### Input material
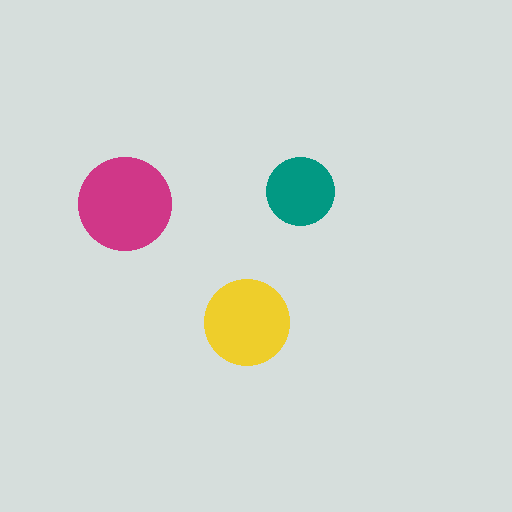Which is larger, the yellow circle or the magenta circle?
The magenta one.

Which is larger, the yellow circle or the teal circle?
The yellow one.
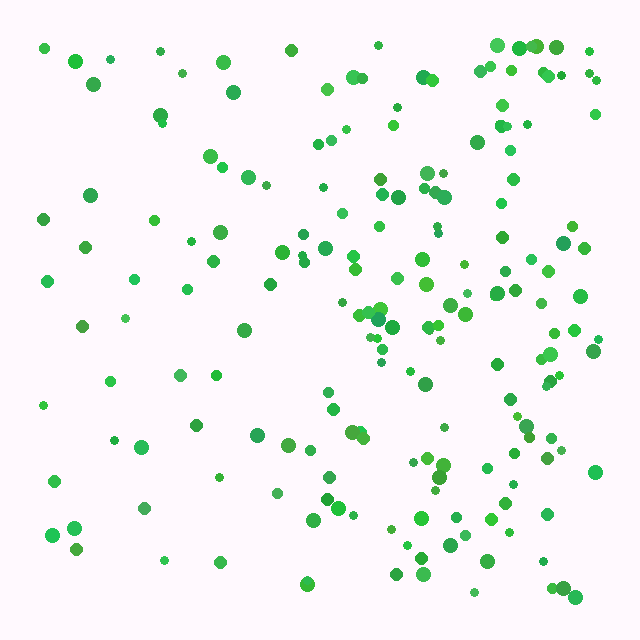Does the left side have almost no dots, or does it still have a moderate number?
Still a moderate number, just noticeably fewer than the right.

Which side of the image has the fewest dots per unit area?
The left.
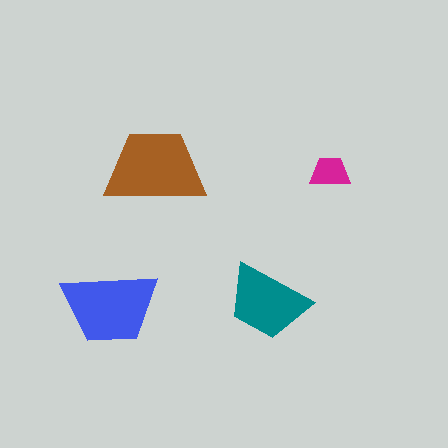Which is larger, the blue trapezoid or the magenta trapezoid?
The blue one.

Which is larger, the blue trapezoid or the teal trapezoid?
The blue one.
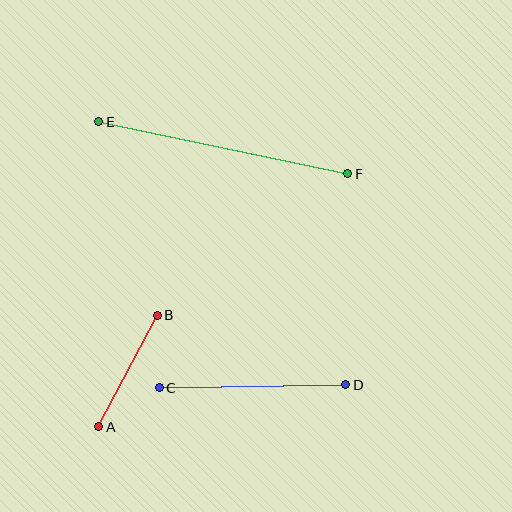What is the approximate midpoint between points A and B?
The midpoint is at approximately (128, 371) pixels.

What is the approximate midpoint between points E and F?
The midpoint is at approximately (223, 148) pixels.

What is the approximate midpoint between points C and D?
The midpoint is at approximately (252, 386) pixels.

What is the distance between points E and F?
The distance is approximately 254 pixels.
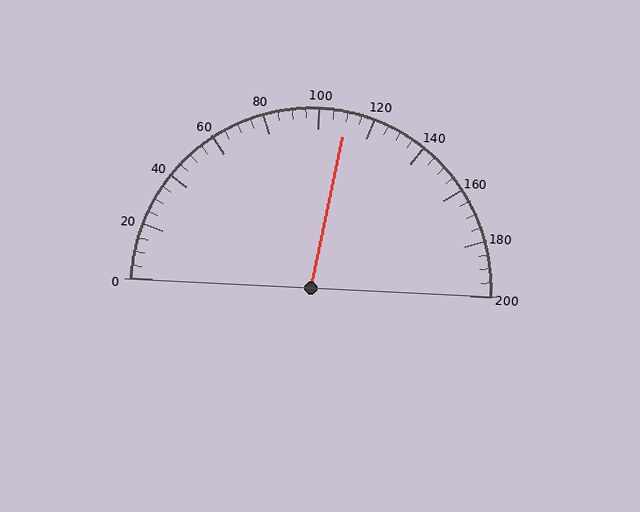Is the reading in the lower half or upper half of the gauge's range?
The reading is in the upper half of the range (0 to 200).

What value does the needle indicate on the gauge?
The needle indicates approximately 110.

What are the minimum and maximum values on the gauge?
The gauge ranges from 0 to 200.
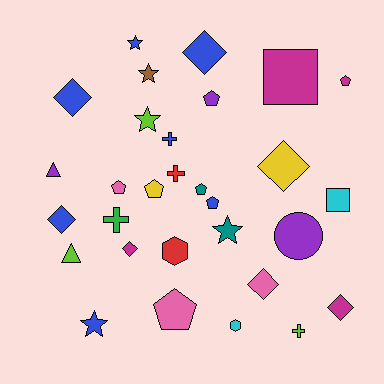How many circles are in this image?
There is 1 circle.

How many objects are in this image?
There are 30 objects.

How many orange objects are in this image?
There are no orange objects.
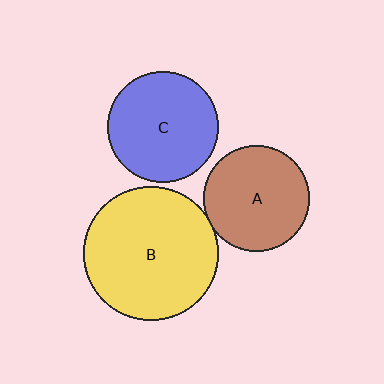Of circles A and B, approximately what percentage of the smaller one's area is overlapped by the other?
Approximately 5%.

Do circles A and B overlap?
Yes.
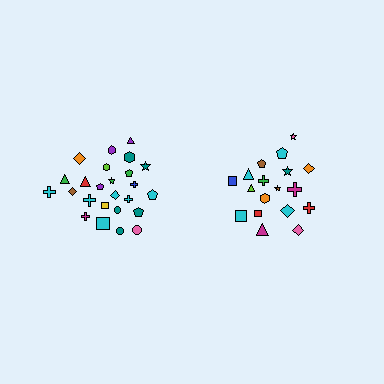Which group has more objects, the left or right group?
The left group.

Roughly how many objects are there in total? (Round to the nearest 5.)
Roughly 45 objects in total.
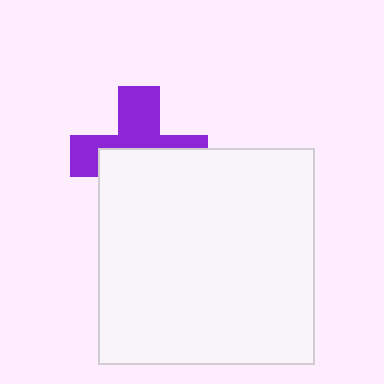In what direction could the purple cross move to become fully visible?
The purple cross could move up. That would shift it out from behind the white square entirely.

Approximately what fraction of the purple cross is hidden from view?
Roughly 54% of the purple cross is hidden behind the white square.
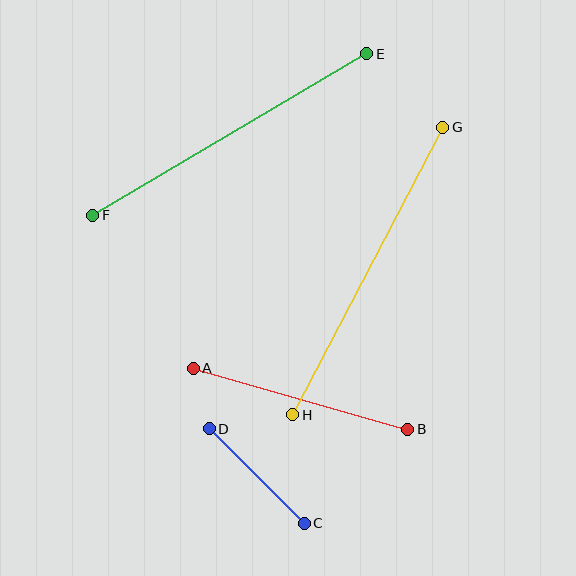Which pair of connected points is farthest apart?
Points G and H are farthest apart.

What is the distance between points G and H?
The distance is approximately 324 pixels.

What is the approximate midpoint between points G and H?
The midpoint is at approximately (368, 271) pixels.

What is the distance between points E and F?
The distance is approximately 318 pixels.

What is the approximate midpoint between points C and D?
The midpoint is at approximately (257, 476) pixels.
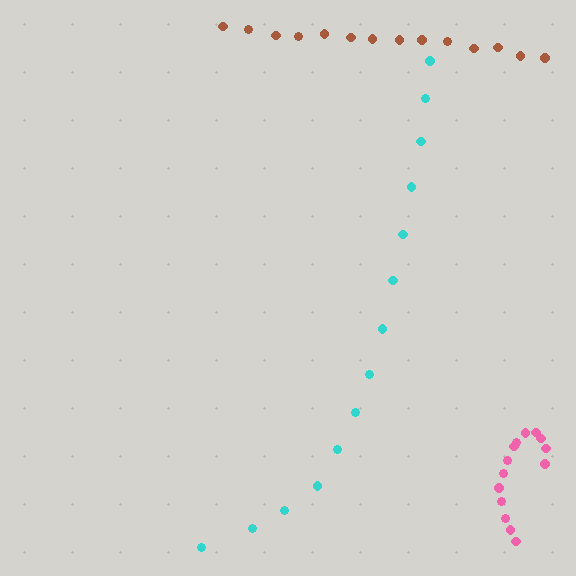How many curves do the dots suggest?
There are 3 distinct paths.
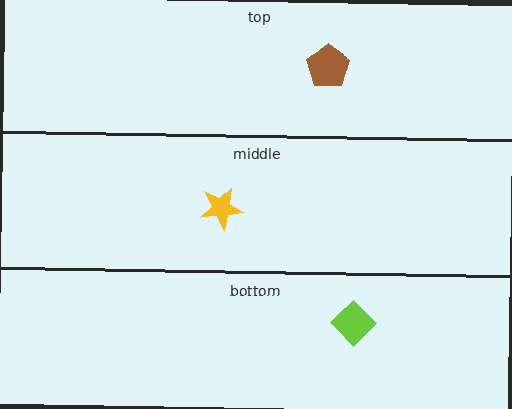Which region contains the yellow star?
The middle region.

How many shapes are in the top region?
1.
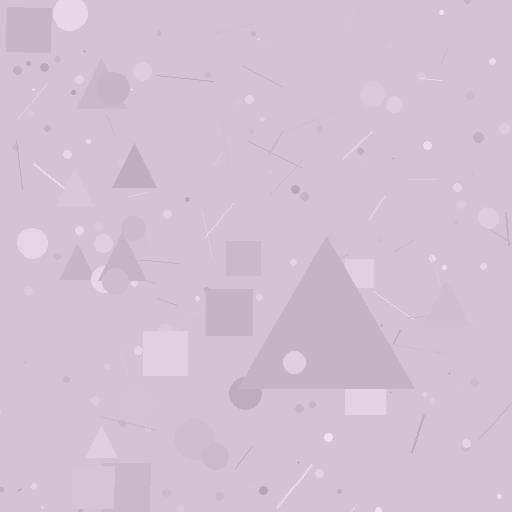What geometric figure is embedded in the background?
A triangle is embedded in the background.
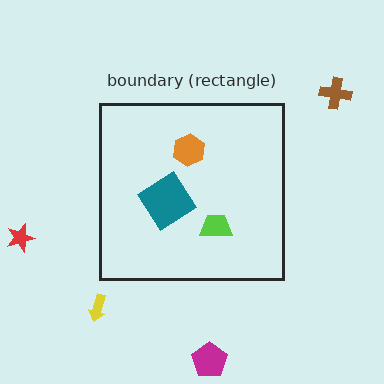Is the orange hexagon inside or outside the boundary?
Inside.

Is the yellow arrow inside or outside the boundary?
Outside.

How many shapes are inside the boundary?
3 inside, 4 outside.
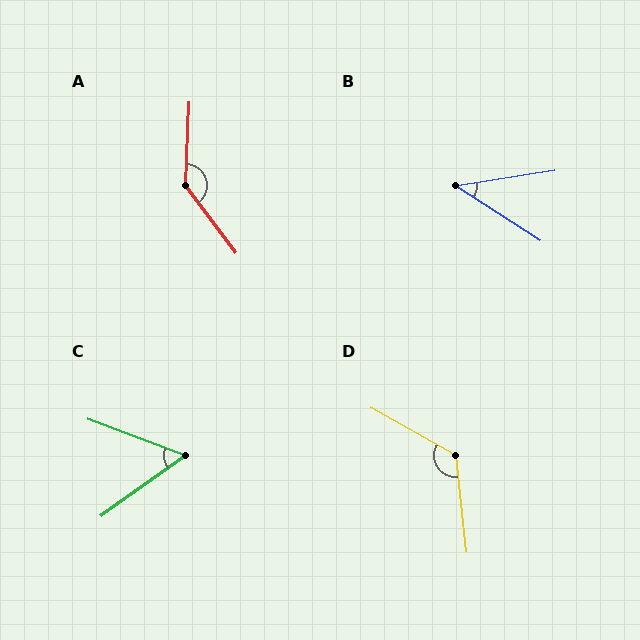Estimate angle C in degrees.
Approximately 56 degrees.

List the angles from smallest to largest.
B (42°), C (56°), D (126°), A (141°).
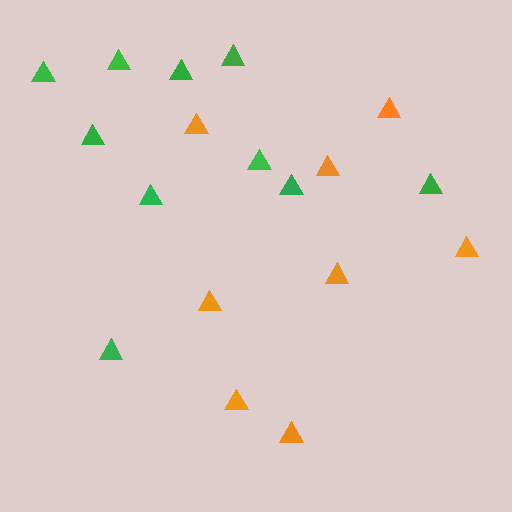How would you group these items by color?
There are 2 groups: one group of green triangles (10) and one group of orange triangles (8).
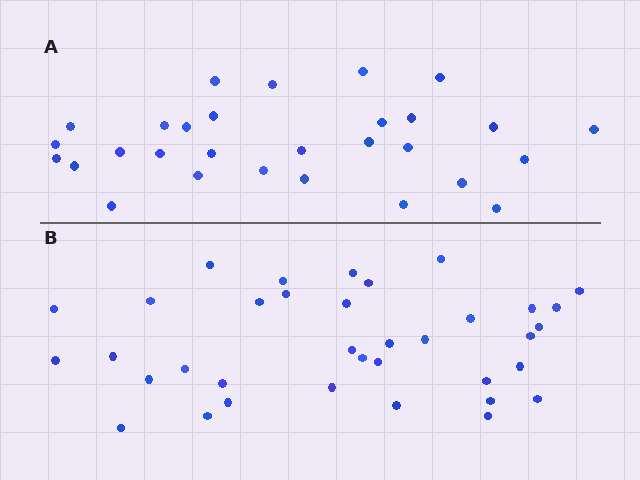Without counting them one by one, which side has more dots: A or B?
Region B (the bottom region) has more dots.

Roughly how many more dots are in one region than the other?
Region B has roughly 8 or so more dots than region A.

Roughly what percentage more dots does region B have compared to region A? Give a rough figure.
About 25% more.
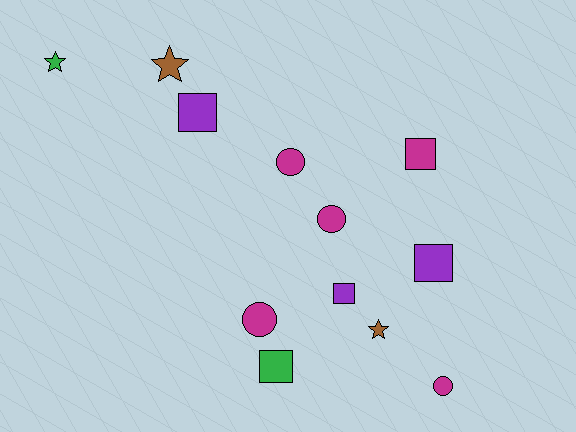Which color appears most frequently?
Magenta, with 5 objects.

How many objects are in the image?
There are 12 objects.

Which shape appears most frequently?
Square, with 5 objects.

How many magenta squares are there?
There is 1 magenta square.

### Challenge
Extract only the lines from the line containing "How many curves do the dots suggest?" through the final line of the records; keep both ends and drop every picture.

### Result of the exercise
How many curves do the dots suggest?
There are 3 distinct paths.
Which region contains the yellow star?
The middle region.

How many shapes are in the top region?
1.
What geometric figure is embedded in the background?
A triangle is embedded in the background.
Is the orange hexagon inside or outside the boundary?
Inside.

Is the yellow arrow inside or outside the boundary?
Outside.

How many shapes are inside the boundary?
3 inside, 4 outside.
Estimate angle C in degrees.
Approximately 56 degrees.

List the angles from smallest to largest.
B (42°), C (56°), D (126°), A (141°).
How would you group these items by color?
There are 2 groups: one group of green triangles (10) and one group of orange triangles (8).
Without counting them one by one, which side has more dots: A or B?
Region B (the bottom region) has more dots.

Roughly how many more dots are in one region than the other?
Region B has roughly 8 or so more dots than region A.

Roughly what percentage more dots does region B have compared to region A? Give a rough figure.
About 25% more.
Which color appears most frequently?
Magenta, with 5 objects.

How many objects are in the image?
There are 12 objects.

Which shape appears most frequently?
Square, with 5 objects.

How many magenta squares are there?
There is 1 magenta square.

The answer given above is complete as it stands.